**REQUIRED WORK:** Transcribe the records that follow exactly. Skip the pictures.

[start]

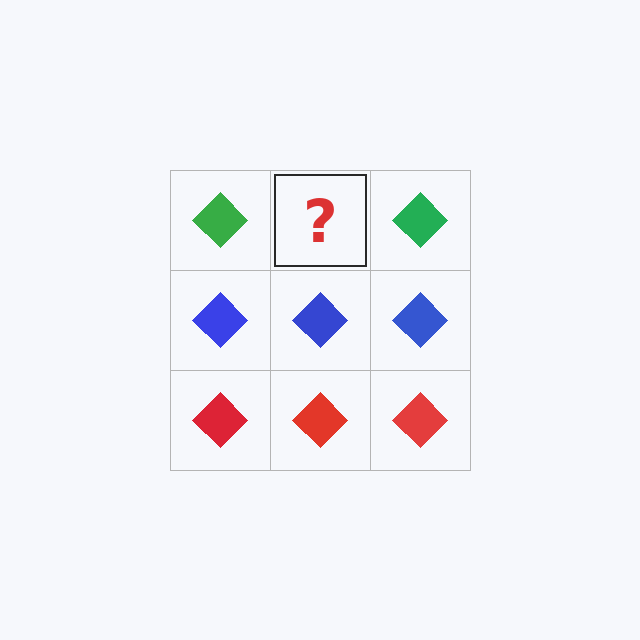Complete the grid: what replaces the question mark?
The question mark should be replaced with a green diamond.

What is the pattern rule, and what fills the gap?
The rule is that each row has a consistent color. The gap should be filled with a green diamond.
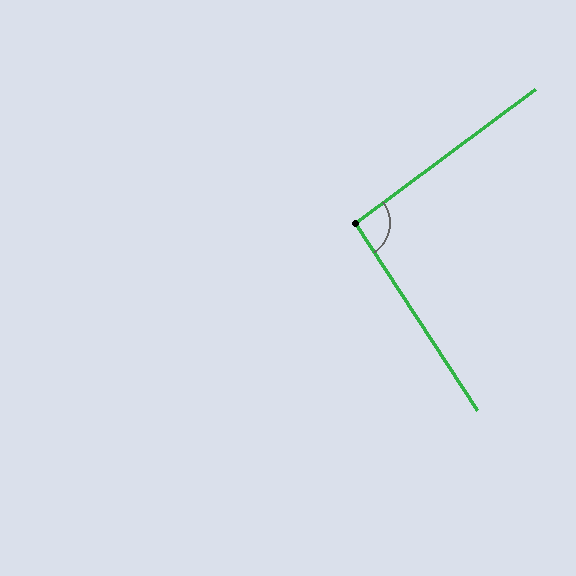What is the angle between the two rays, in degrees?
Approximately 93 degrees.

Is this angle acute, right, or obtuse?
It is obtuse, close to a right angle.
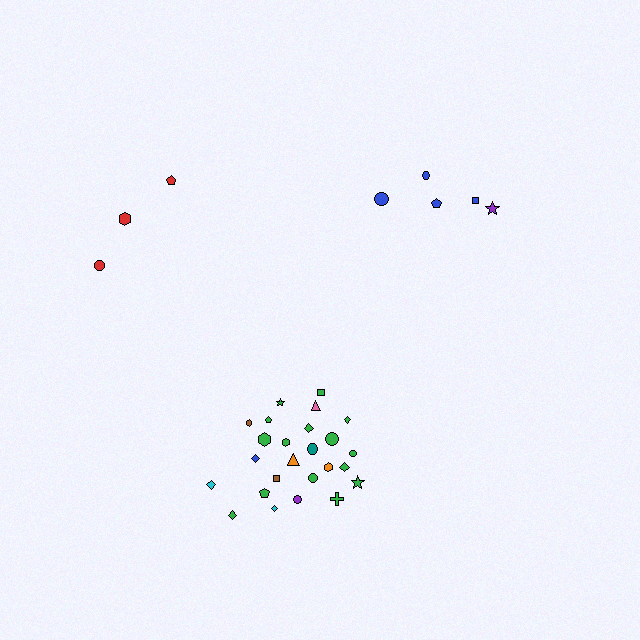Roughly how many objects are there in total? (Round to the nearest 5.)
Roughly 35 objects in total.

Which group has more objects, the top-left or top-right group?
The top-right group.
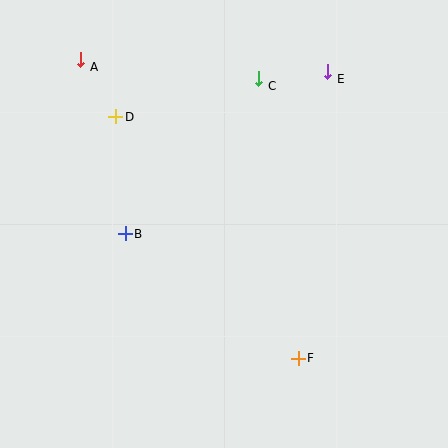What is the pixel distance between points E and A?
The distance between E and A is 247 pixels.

[end]

**EXERCISE RESULT:**
Complete the grid: what replaces the question mark?
The question mark should be replaced with a green diamond.

What is the pattern rule, and what fills the gap?
The rule is that each row has a consistent color. The gap should be filled with a green diamond.
What is the angle between the two rays, in degrees?
Approximately 93 degrees.

Is this angle acute, right, or obtuse?
It is obtuse, close to a right angle.
Roughly how many objects are there in total? (Round to the nearest 5.)
Roughly 35 objects in total.

Which group has more objects, the top-left or top-right group?
The top-right group.
What is the pixel distance between points E and A?
The distance between E and A is 247 pixels.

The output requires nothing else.